● Request:
Transcribe all of the material exactly. Any picture in it should be left out.

[BEGIN Records to process]

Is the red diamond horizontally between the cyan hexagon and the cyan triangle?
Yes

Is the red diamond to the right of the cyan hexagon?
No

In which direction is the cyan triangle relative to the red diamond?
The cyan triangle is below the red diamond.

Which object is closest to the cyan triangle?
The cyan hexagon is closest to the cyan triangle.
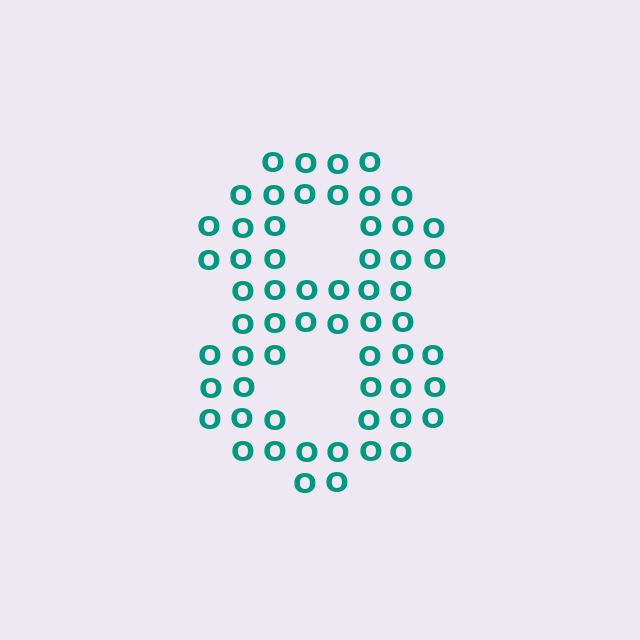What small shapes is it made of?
It is made of small letter O's.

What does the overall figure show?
The overall figure shows the digit 8.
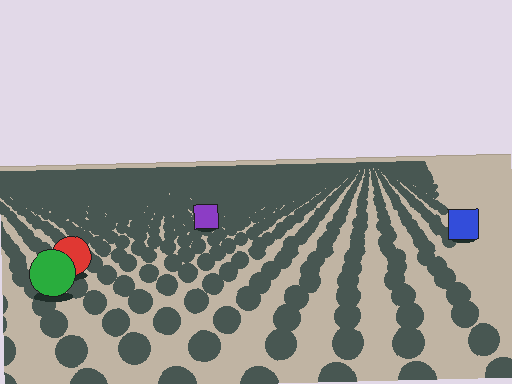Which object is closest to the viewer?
The green circle is closest. The texture marks near it are larger and more spread out.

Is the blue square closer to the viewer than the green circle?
No. The green circle is closer — you can tell from the texture gradient: the ground texture is coarser near it.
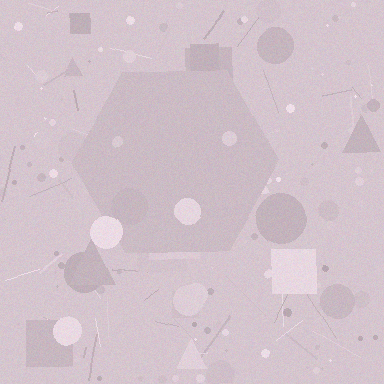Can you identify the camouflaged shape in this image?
The camouflaged shape is a hexagon.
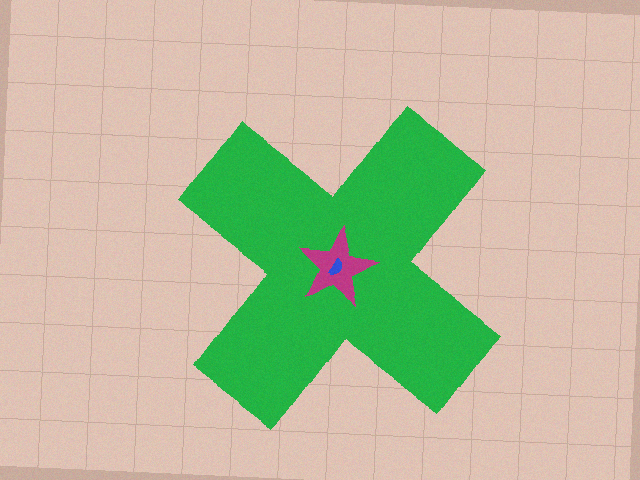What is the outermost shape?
The green cross.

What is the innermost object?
The blue semicircle.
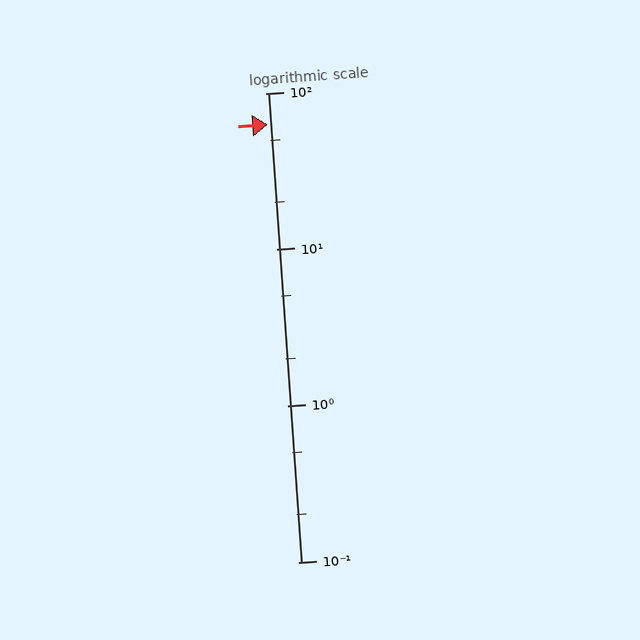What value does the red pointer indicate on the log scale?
The pointer indicates approximately 63.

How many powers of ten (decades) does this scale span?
The scale spans 3 decades, from 0.1 to 100.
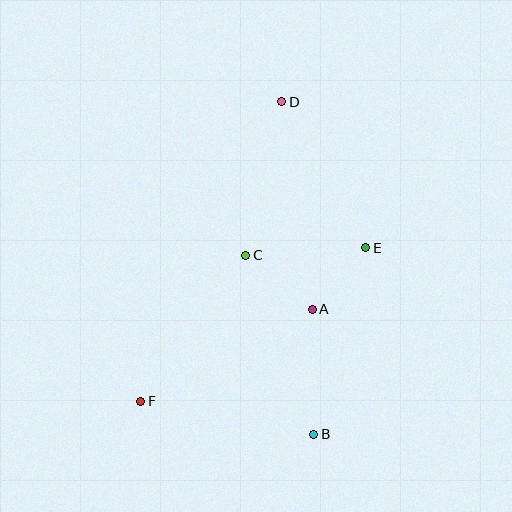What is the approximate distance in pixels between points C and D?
The distance between C and D is approximately 158 pixels.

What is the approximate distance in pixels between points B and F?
The distance between B and F is approximately 177 pixels.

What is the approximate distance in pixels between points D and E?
The distance between D and E is approximately 169 pixels.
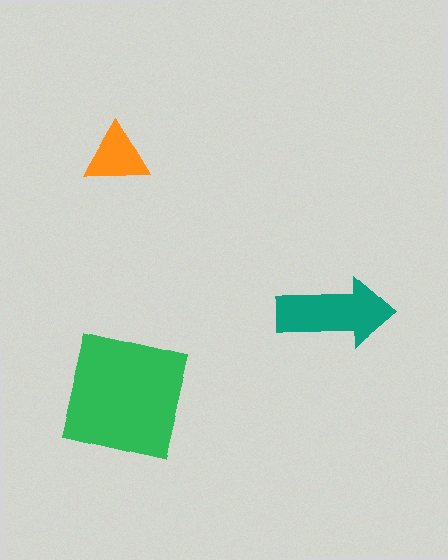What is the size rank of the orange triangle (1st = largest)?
3rd.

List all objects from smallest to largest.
The orange triangle, the teal arrow, the green square.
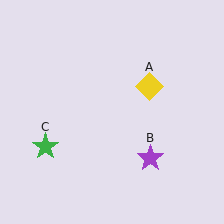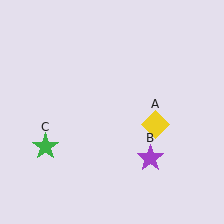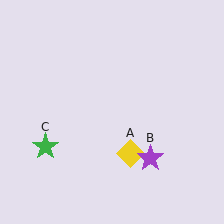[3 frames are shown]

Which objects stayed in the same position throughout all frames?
Purple star (object B) and green star (object C) remained stationary.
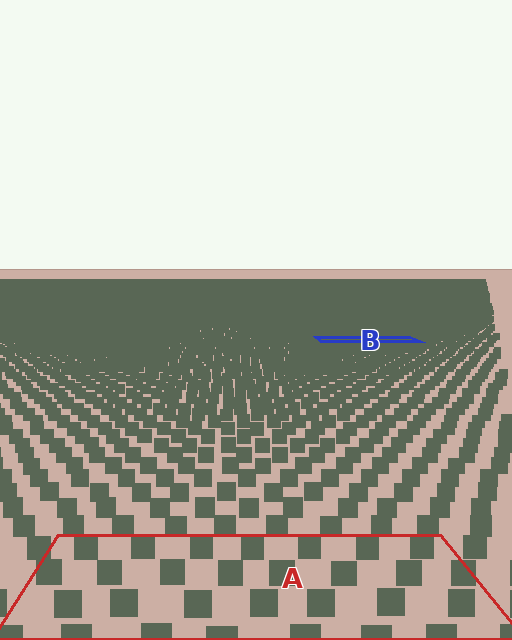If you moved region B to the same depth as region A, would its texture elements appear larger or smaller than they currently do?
They would appear larger. At a closer depth, the same texture elements are projected at a bigger on-screen size.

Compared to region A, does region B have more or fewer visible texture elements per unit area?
Region B has more texture elements per unit area — they are packed more densely because it is farther away.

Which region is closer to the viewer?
Region A is closer. The texture elements there are larger and more spread out.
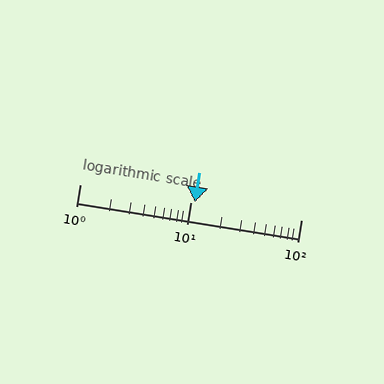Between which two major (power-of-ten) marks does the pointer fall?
The pointer is between 10 and 100.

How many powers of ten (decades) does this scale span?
The scale spans 2 decades, from 1 to 100.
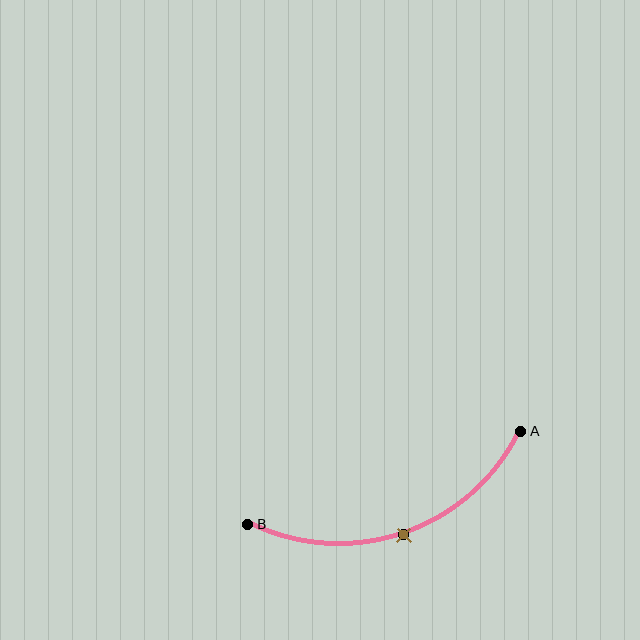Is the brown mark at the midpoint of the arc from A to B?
Yes. The brown mark lies on the arc at equal arc-length from both A and B — it is the arc midpoint.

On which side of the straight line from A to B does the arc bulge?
The arc bulges below the straight line connecting A and B.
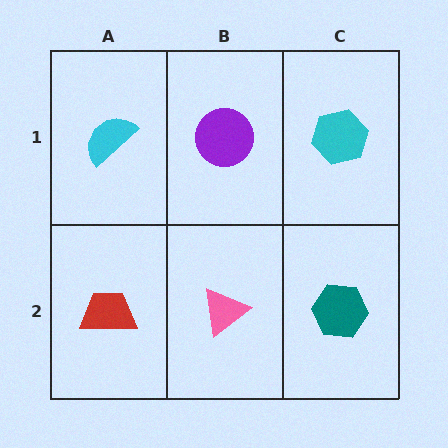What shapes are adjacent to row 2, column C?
A cyan hexagon (row 1, column C), a pink triangle (row 2, column B).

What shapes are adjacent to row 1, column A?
A red trapezoid (row 2, column A), a purple circle (row 1, column B).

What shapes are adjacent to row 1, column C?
A teal hexagon (row 2, column C), a purple circle (row 1, column B).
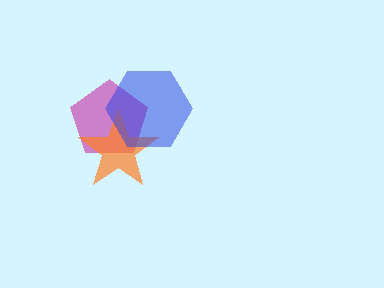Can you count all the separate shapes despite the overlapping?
Yes, there are 3 separate shapes.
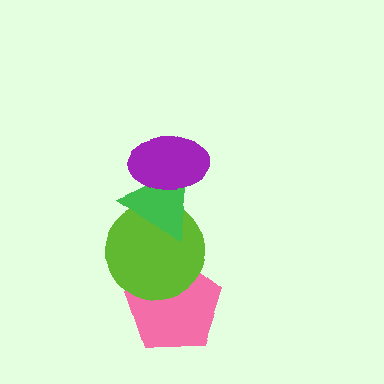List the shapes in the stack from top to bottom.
From top to bottom: the purple ellipse, the green triangle, the lime circle, the pink pentagon.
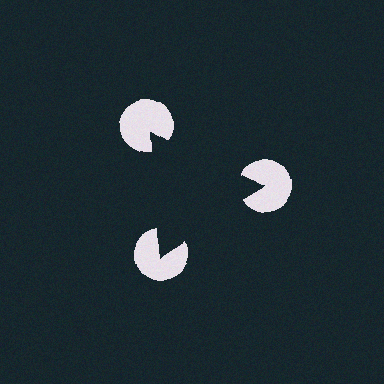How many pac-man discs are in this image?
There are 3 — one at each vertex of the illusory triangle.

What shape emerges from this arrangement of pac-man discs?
An illusory triangle — its edges are inferred from the aligned wedge cuts in the pac-man discs, not physically drawn.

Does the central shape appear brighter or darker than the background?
It typically appears slightly darker than the background, even though no actual brightness change is drawn.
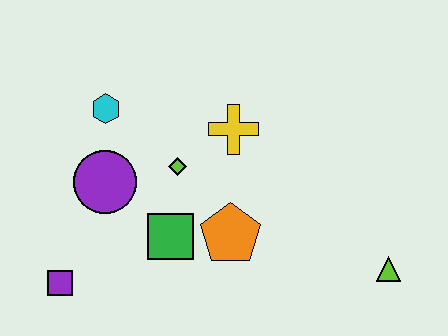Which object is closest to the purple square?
The purple circle is closest to the purple square.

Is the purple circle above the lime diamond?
No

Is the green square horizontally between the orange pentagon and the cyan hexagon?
Yes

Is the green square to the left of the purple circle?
No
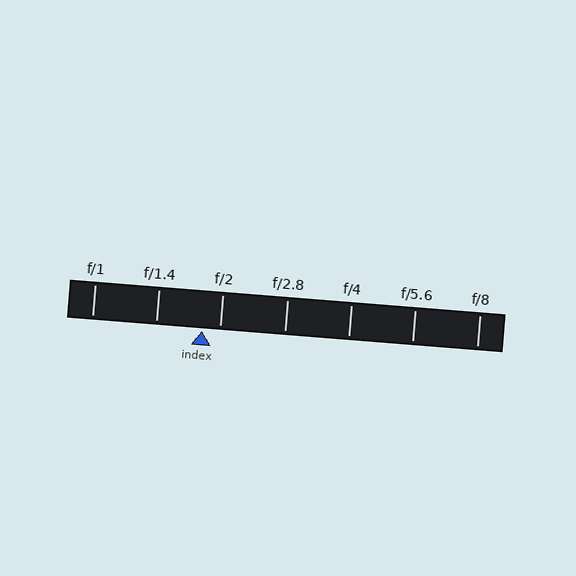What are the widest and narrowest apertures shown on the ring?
The widest aperture shown is f/1 and the narrowest is f/8.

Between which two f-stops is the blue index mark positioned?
The index mark is between f/1.4 and f/2.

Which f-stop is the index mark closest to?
The index mark is closest to f/2.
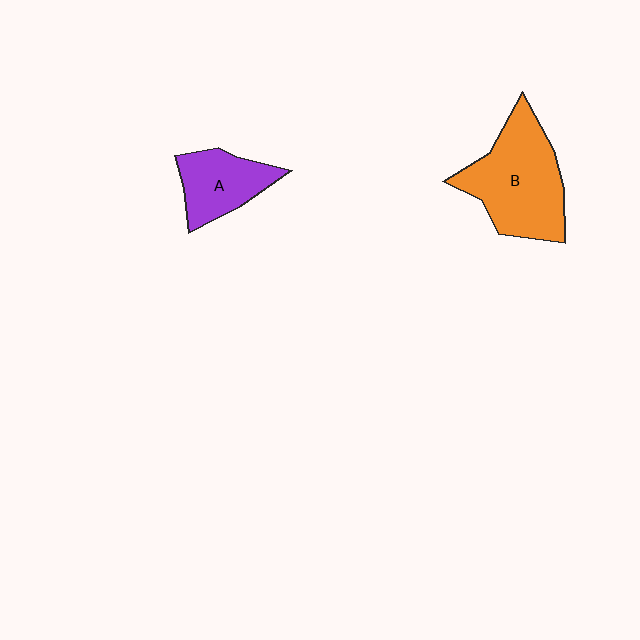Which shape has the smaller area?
Shape A (purple).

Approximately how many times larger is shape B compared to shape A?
Approximately 1.8 times.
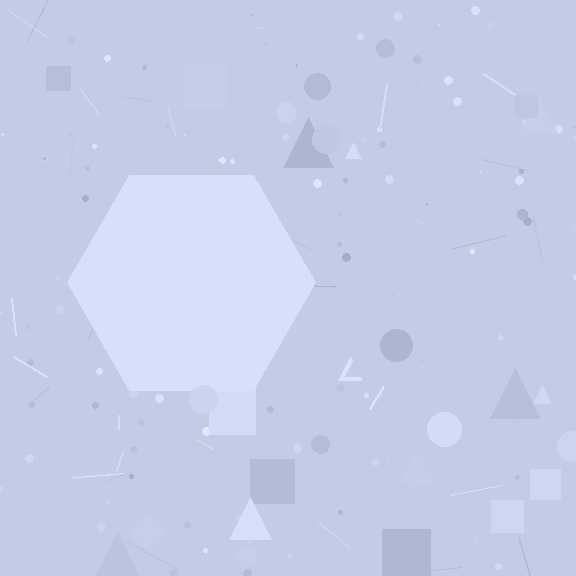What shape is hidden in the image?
A hexagon is hidden in the image.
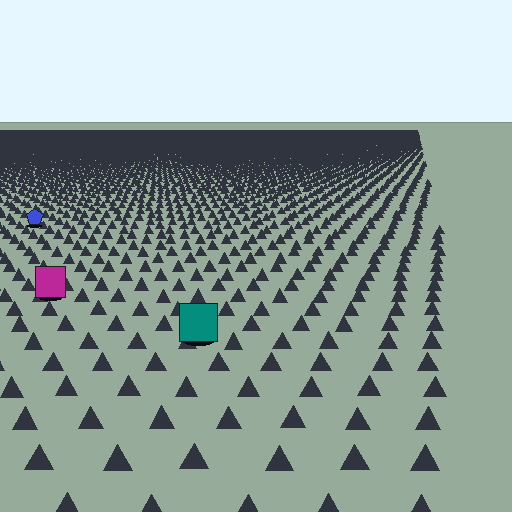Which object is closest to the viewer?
The teal square is closest. The texture marks near it are larger and more spread out.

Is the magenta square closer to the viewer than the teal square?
No. The teal square is closer — you can tell from the texture gradient: the ground texture is coarser near it.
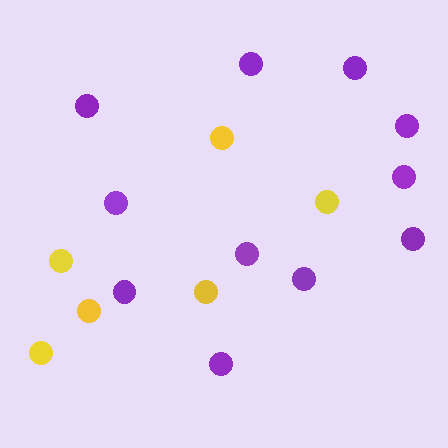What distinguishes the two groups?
There are 2 groups: one group of purple circles (11) and one group of yellow circles (6).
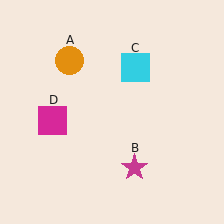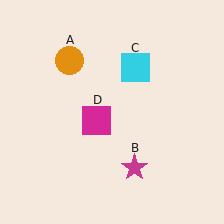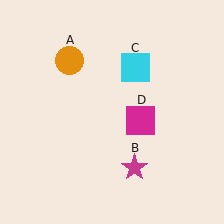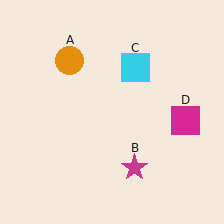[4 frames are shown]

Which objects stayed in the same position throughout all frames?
Orange circle (object A) and magenta star (object B) and cyan square (object C) remained stationary.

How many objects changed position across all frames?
1 object changed position: magenta square (object D).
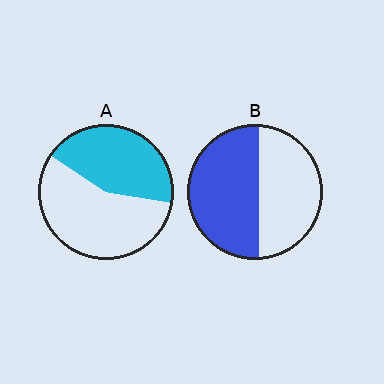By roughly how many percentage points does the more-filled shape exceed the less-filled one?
By roughly 10 percentage points (B over A).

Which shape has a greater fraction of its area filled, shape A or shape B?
Shape B.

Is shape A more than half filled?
No.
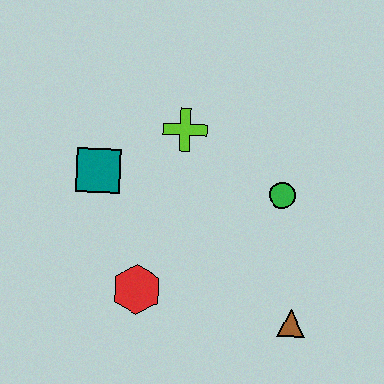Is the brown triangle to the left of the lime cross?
No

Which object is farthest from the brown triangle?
The teal square is farthest from the brown triangle.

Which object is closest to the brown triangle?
The green circle is closest to the brown triangle.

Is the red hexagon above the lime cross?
No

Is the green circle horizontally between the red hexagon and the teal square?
No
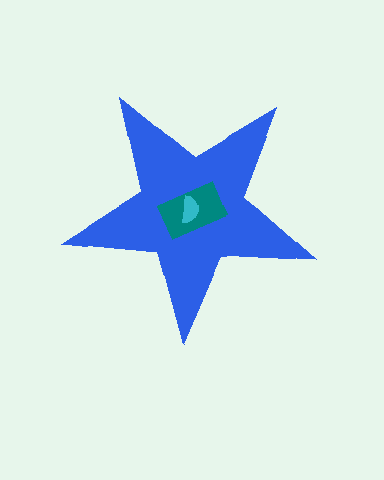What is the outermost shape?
The blue star.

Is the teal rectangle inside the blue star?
Yes.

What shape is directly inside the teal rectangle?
The cyan semicircle.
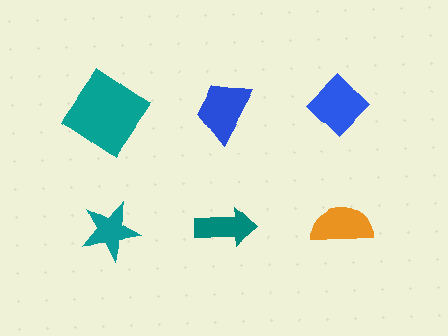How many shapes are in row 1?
3 shapes.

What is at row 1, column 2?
A blue trapezoid.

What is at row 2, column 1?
A teal star.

[END Records to process]

● Completed task:
Is the red diamond horizontally between the cyan hexagon and the cyan triangle?
Yes

Is the red diamond to the right of the cyan hexagon?
No

In which direction is the cyan triangle relative to the red diamond?
The cyan triangle is below the red diamond.

Which object is closest to the cyan triangle?
The cyan hexagon is closest to the cyan triangle.
What small shapes is it made of?
It is made of small letter O's.

What does the overall figure show?
The overall figure shows the digit 8.
Which object is closest to the viewer?
The green circle is closest. The texture marks near it are larger and more spread out.

Is the blue square closer to the viewer than the green circle?
No. The green circle is closer — you can tell from the texture gradient: the ground texture is coarser near it.
Can you identify the camouflaged shape in this image?
The camouflaged shape is a hexagon.
What is the outermost shape?
The green cross.

What is the innermost object?
The blue semicircle.
What value does the red pointer indicate on the log scale?
The pointer indicates approximately 63.

How many powers of ten (decades) does this scale span?
The scale spans 3 decades, from 0.1 to 100.
What is the approximate distance in pixels between points C and D?
The distance between C and D is approximately 158 pixels.

What is the approximate distance in pixels between points B and F?
The distance between B and F is approximately 177 pixels.

What is the approximate distance in pixels between points D and E?
The distance between D and E is approximately 169 pixels.
What is the size rank of the orange triangle (1st = largest)?
3rd.

List all objects from smallest to largest.
The orange triangle, the teal arrow, the green square.
[3 frames are shown]

Which objects stayed in the same position throughout all frames?
Purple star (object B) and green star (object C) remained stationary.
If you moved region B to the same depth as region A, would its texture elements appear larger or smaller than they currently do?
They would appear larger. At a closer depth, the same texture elements are projected at a bigger on-screen size.

Compared to region A, does region B have more or fewer visible texture elements per unit area?
Region B has more texture elements per unit area — they are packed more densely because it is farther away.

Which region is closer to the viewer?
Region A is closer. The texture elements there are larger and more spread out.
Between which two major (power-of-ten) marks does the pointer fall?
The pointer is between 10 and 100.

How many powers of ten (decades) does this scale span?
The scale spans 2 decades, from 1 to 100.
Is the brown mark at the midpoint of the arc from A to B?
Yes. The brown mark lies on the arc at equal arc-length from both A and B — it is the arc midpoint.

On which side of the straight line from A to B does the arc bulge?
The arc bulges below the straight line connecting A and B.
What shapes are adjacent to row 2, column C?
A cyan hexagon (row 1, column C), a pink triangle (row 2, column B).

What shapes are adjacent to row 1, column A?
A red trapezoid (row 2, column A), a purple circle (row 1, column B).

What shapes are adjacent to row 1, column C?
A teal hexagon (row 2, column C), a purple circle (row 1, column B).
Can you count all the separate shapes despite the overlapping?
Yes, there are 3 separate shapes.
List the shapes in the stack from top to bottom.
From top to bottom: the purple ellipse, the green triangle, the lime circle, the pink pentagon.
How many pac-man discs are in this image?
There are 3 — one at each vertex of the illusory triangle.

What shape emerges from this arrangement of pac-man discs?
An illusory triangle — its edges are inferred from the aligned wedge cuts in the pac-man discs, not physically drawn.

Does the central shape appear brighter or darker than the background?
It typically appears slightly darker than the background, even though no actual brightness change is drawn.
Which object is closest to the purple square?
The purple circle is closest to the purple square.

Is the purple circle above the lime diamond?
No

Is the green square horizontally between the orange pentagon and the cyan hexagon?
Yes

Is the green square to the left of the purple circle?
No
What are the widest and narrowest apertures shown on the ring?
The widest aperture shown is f/1 and the narrowest is f/8.

Between which two f-stops is the blue index mark positioned?
The index mark is between f/1.4 and f/2.

Which f-stop is the index mark closest to?
The index mark is closest to f/2.
Which shape has the smaller area?
Shape A (purple).

Approximately how many times larger is shape B compared to shape A?
Approximately 1.8 times.
What shape is hidden in the image?
A hexagon is hidden in the image.
Which object is closest to the viewer?
The teal square is closest. The texture marks near it are larger and more spread out.

Is the magenta square closer to the viewer than the teal square?
No. The teal square is closer — you can tell from the texture gradient: the ground texture is coarser near it.
What distinguishes the two groups?
There are 2 groups: one group of purple circles (11) and one group of yellow circles (6).
[4 frames are shown]

Which objects stayed in the same position throughout all frames?
Orange circle (object A) and magenta star (object B) and cyan square (object C) remained stationary.

How many objects changed position across all frames?
1 object changed position: magenta square (object D).
By roughly how many percentage points does the more-filled shape exceed the less-filled one?
By roughly 10 percentage points (B over A).

Which shape has a greater fraction of its area filled, shape A or shape B?
Shape B.

Is shape A more than half filled?
No.
Is the brown triangle to the left of the lime cross?
No

Which object is farthest from the brown triangle?
The teal square is farthest from the brown triangle.

Which object is closest to the brown triangle?
The green circle is closest to the brown triangle.

Is the red hexagon above the lime cross?
No

Is the green circle horizontally between the red hexagon and the teal square?
No
What is the outermost shape?
The blue star.

Is the teal rectangle inside the blue star?
Yes.

What shape is directly inside the teal rectangle?
The cyan semicircle.
How many shapes are in row 1?
3 shapes.

What is at row 1, column 2?
A blue trapezoid.

What is at row 2, column 1?
A teal star.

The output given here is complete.